REQUIREMENT
Could you copy exactly the lines from the one containing "How many shapes are in the bottom-right" through the last line of the records below, leaving out any pictures?

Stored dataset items
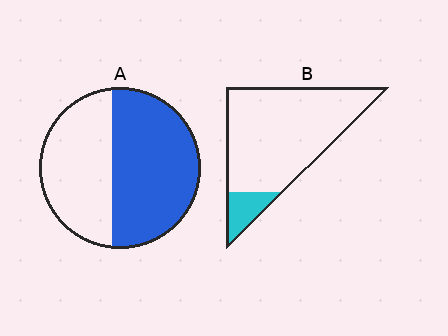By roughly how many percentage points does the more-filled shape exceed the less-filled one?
By roughly 45 percentage points (A over B).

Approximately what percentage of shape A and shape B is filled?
A is approximately 55% and B is approximately 10%.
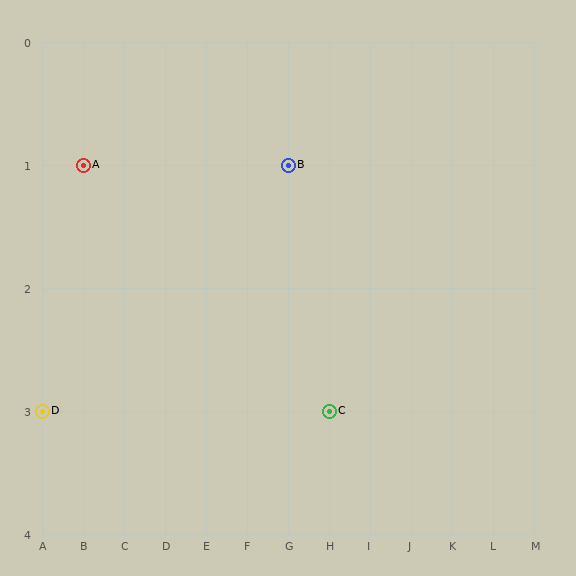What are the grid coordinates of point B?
Point B is at grid coordinates (G, 1).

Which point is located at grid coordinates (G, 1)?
Point B is at (G, 1).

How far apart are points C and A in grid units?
Points C and A are 6 columns and 2 rows apart (about 6.3 grid units diagonally).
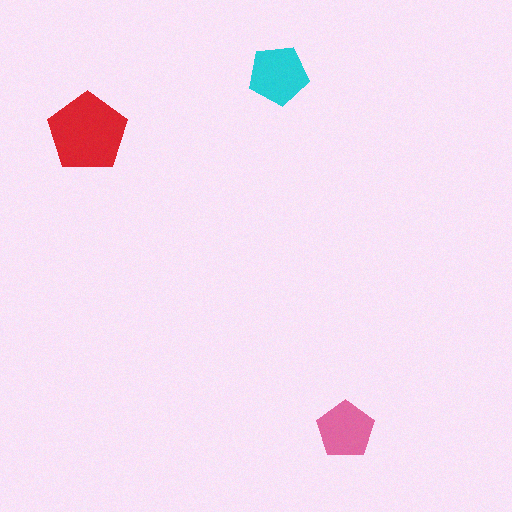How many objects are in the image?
There are 3 objects in the image.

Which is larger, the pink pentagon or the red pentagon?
The red one.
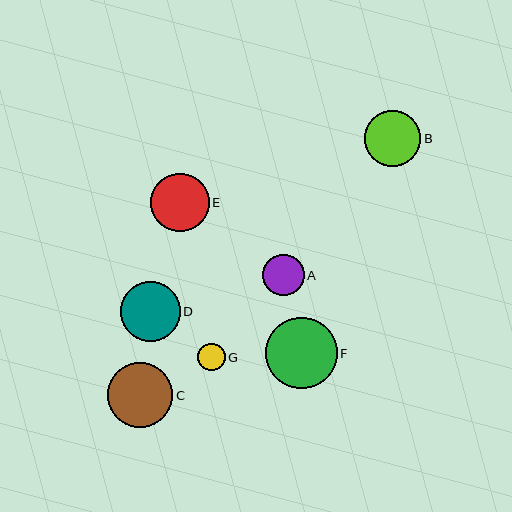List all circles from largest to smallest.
From largest to smallest: F, C, D, E, B, A, G.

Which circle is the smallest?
Circle G is the smallest with a size of approximately 28 pixels.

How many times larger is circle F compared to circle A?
Circle F is approximately 1.7 times the size of circle A.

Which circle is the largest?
Circle F is the largest with a size of approximately 71 pixels.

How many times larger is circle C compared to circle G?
Circle C is approximately 2.4 times the size of circle G.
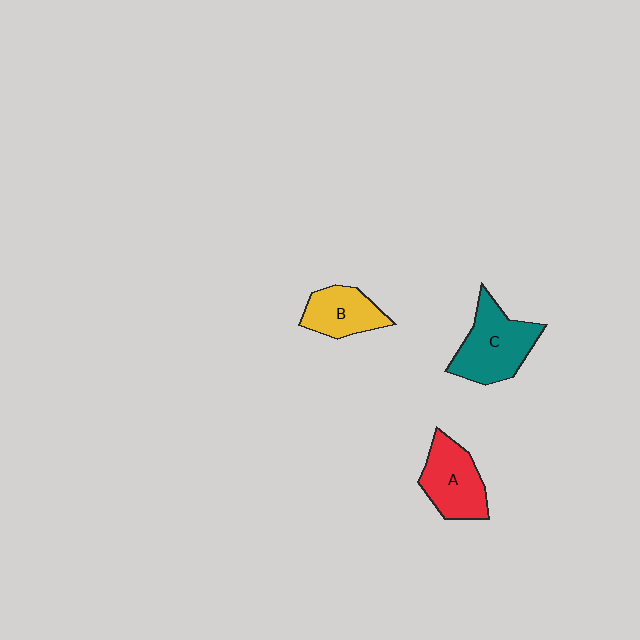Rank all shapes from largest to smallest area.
From largest to smallest: C (teal), A (red), B (yellow).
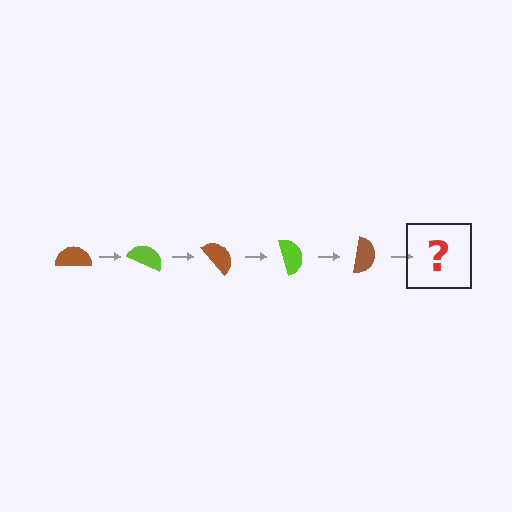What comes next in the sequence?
The next element should be a lime semicircle, rotated 125 degrees clockwise from the start.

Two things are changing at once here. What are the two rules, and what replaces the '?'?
The two rules are that it rotates 25 degrees clockwise each step and the color cycles through brown and lime. The '?' should be a lime semicircle, rotated 125 degrees clockwise from the start.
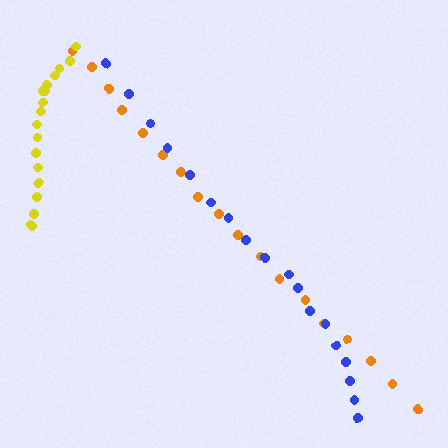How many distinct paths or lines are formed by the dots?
There are 3 distinct paths.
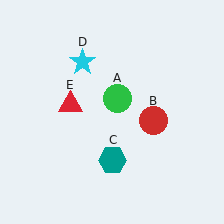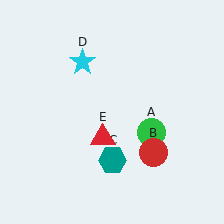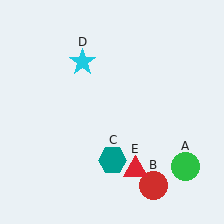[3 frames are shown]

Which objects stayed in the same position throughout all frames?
Teal hexagon (object C) and cyan star (object D) remained stationary.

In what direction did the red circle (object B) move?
The red circle (object B) moved down.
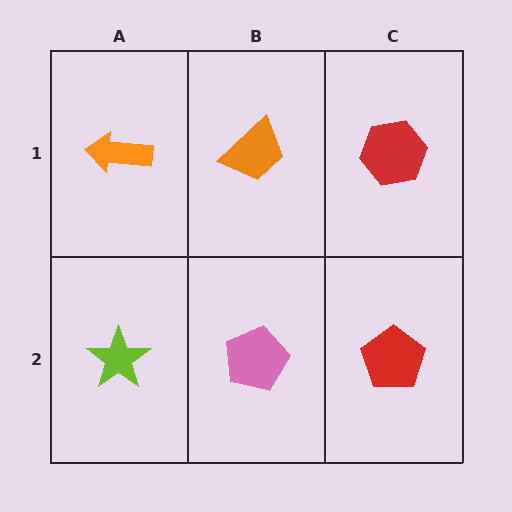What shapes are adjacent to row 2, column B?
An orange trapezoid (row 1, column B), a lime star (row 2, column A), a red pentagon (row 2, column C).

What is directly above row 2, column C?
A red hexagon.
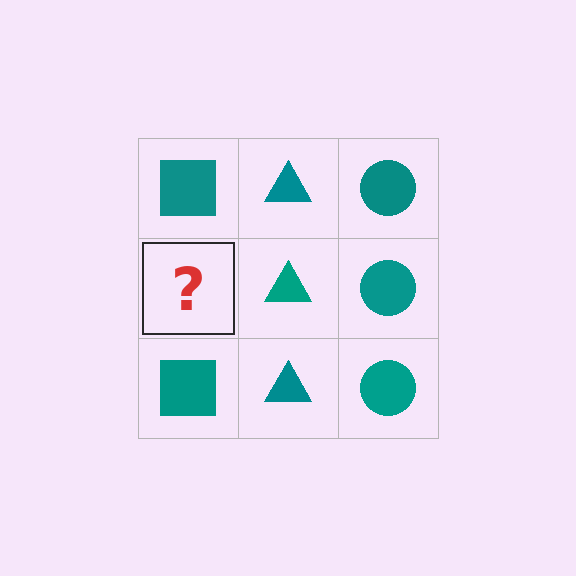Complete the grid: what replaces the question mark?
The question mark should be replaced with a teal square.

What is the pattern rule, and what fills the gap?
The rule is that each column has a consistent shape. The gap should be filled with a teal square.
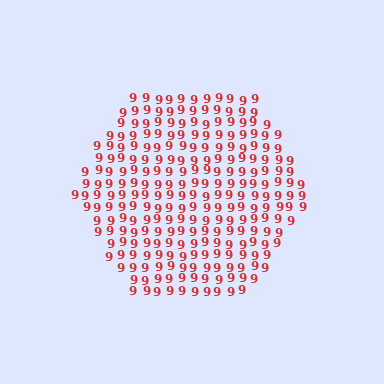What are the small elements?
The small elements are digit 9's.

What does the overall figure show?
The overall figure shows a hexagon.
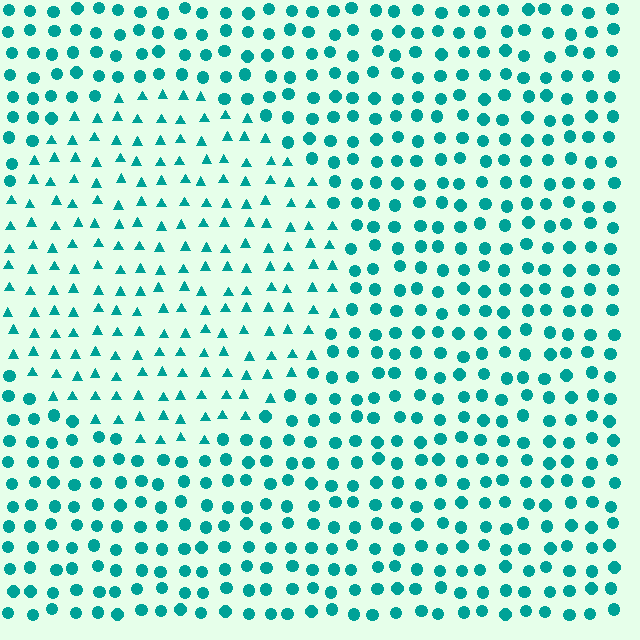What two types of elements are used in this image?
The image uses triangles inside the circle region and circles outside it.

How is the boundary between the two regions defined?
The boundary is defined by a change in element shape: triangles inside vs. circles outside. All elements share the same color and spacing.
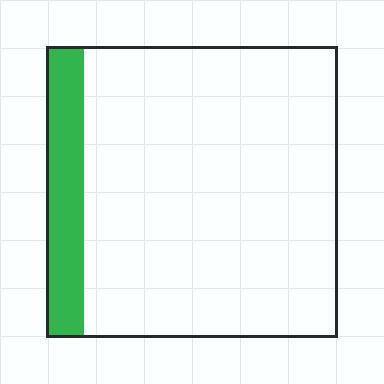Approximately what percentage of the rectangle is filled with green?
Approximately 15%.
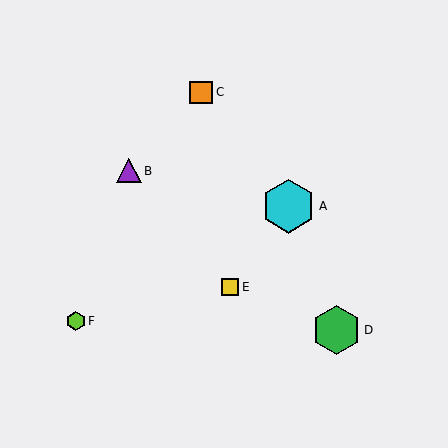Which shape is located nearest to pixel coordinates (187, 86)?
The orange square (labeled C) at (201, 92) is nearest to that location.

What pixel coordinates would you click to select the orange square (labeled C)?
Click at (201, 92) to select the orange square C.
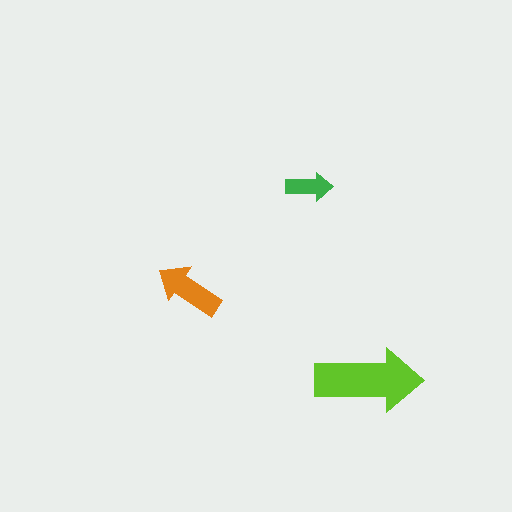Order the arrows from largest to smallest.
the lime one, the orange one, the green one.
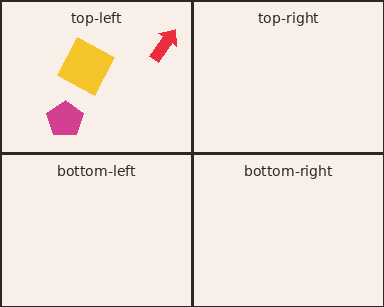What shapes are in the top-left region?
The red arrow, the magenta pentagon, the yellow square.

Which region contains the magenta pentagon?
The top-left region.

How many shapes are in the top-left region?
3.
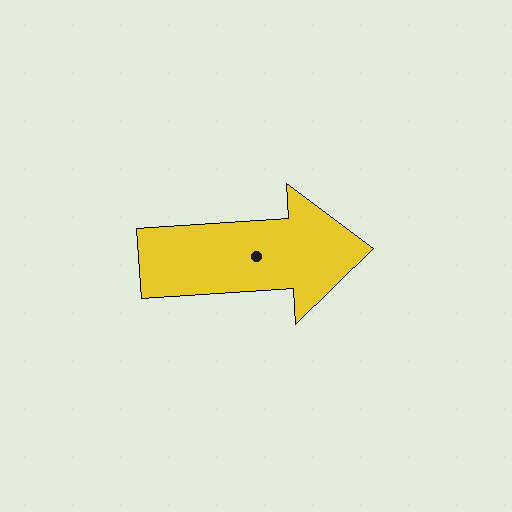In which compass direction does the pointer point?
East.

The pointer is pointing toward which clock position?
Roughly 3 o'clock.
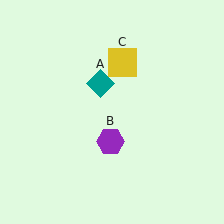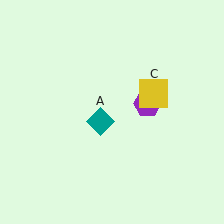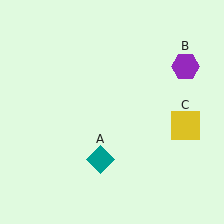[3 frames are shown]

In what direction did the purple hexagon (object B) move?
The purple hexagon (object B) moved up and to the right.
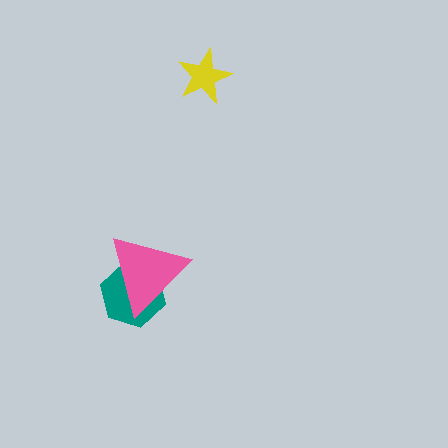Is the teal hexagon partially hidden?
Yes, it is partially covered by another shape.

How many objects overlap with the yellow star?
0 objects overlap with the yellow star.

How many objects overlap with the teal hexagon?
1 object overlaps with the teal hexagon.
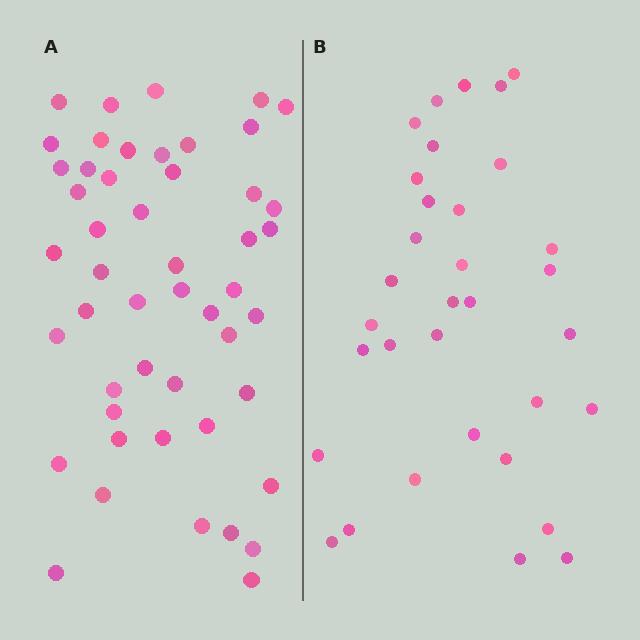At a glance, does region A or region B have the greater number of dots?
Region A (the left region) has more dots.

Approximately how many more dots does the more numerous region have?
Region A has approximately 15 more dots than region B.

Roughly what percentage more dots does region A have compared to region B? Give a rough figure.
About 50% more.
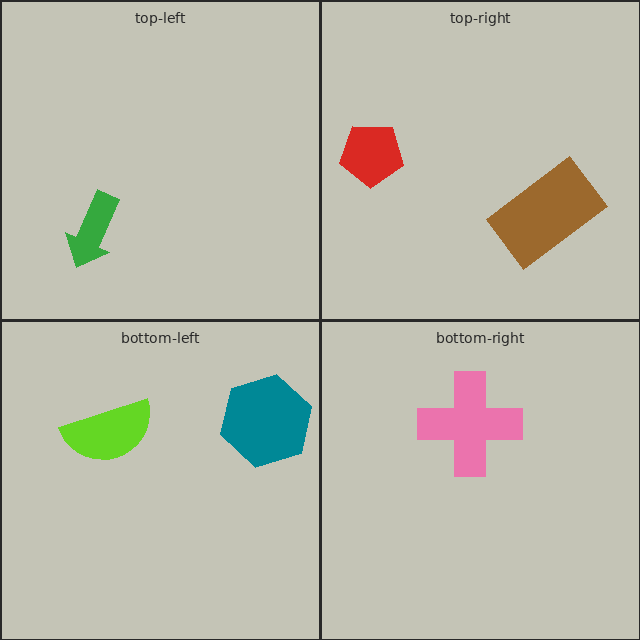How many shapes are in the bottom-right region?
1.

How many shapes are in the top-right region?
2.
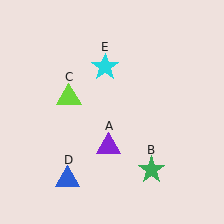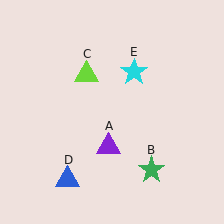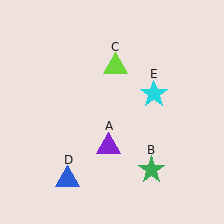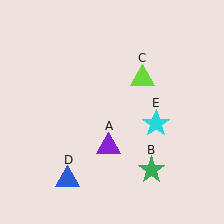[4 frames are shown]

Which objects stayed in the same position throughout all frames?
Purple triangle (object A) and green star (object B) and blue triangle (object D) remained stationary.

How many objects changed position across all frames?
2 objects changed position: lime triangle (object C), cyan star (object E).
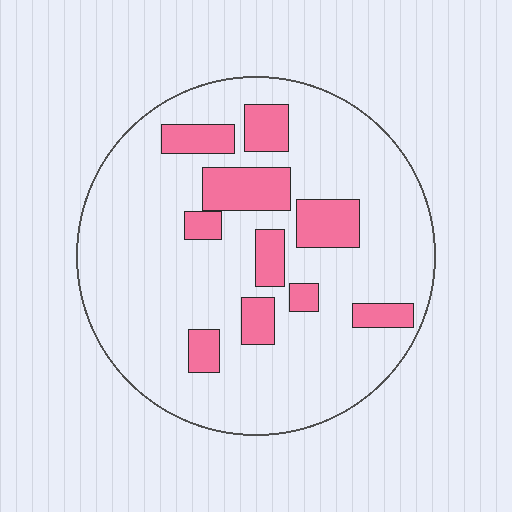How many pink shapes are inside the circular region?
10.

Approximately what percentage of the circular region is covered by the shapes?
Approximately 20%.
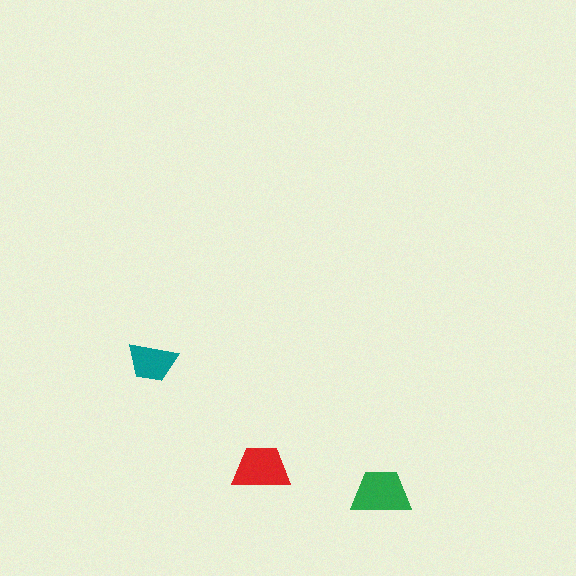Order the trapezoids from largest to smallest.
the green one, the red one, the teal one.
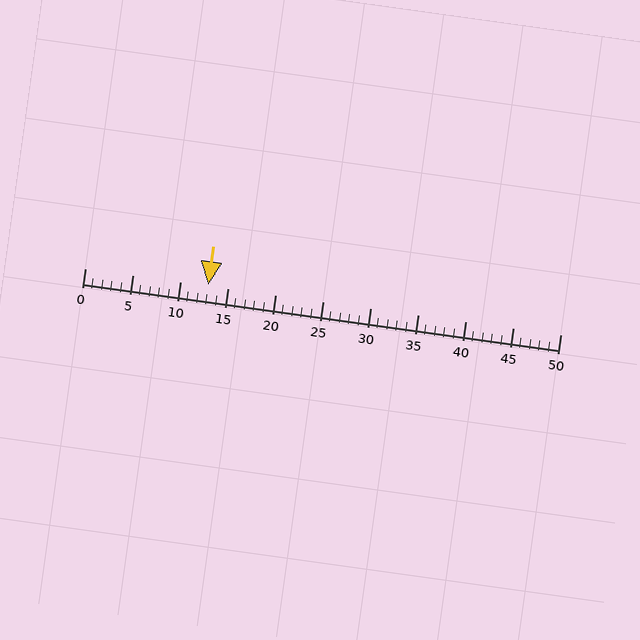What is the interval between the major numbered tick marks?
The major tick marks are spaced 5 units apart.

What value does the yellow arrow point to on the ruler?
The yellow arrow points to approximately 13.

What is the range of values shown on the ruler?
The ruler shows values from 0 to 50.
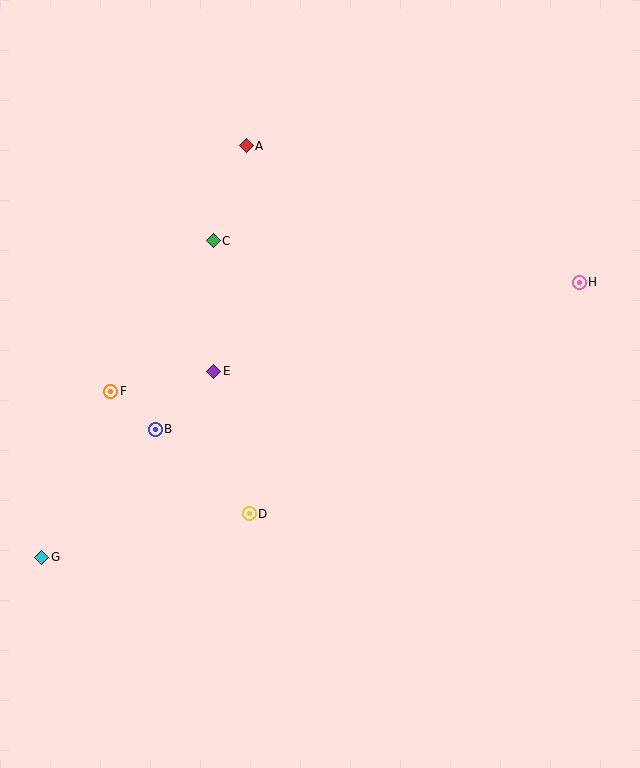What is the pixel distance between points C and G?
The distance between C and G is 360 pixels.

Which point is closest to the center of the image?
Point E at (214, 371) is closest to the center.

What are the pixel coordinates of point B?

ANSWER BELOW
How many shapes are in the bottom-right region?
1.

How many shapes are in the top-right region?
2.
[4 frames are shown]

Which objects stayed in the same position throughout all frames?
Purple triangle (object A) and green star (object B) and blue triangle (object D) remained stationary.

How many objects changed position across all frames?
2 objects changed position: lime triangle (object C), cyan star (object E).
How many pink shapes are inside the circular region?
10.

Approximately what percentage of the circular region is covered by the shapes?
Approximately 20%.
Order the trapezoids from largest to smallest.
the green one, the red one, the teal one.
What is the interval between the major numbered tick marks?
The major tick marks are spaced 5 units apart.

What value does the yellow arrow point to on the ruler?
The yellow arrow points to approximately 13.

What is the range of values shown on the ruler?
The ruler shows values from 0 to 50.
What is the pixel distance between points C and G?
The distance between C and G is 360 pixels.

Which point is closest to the center of the image?
Point E at (214, 371) is closest to the center.

What are the pixel coordinates of point B?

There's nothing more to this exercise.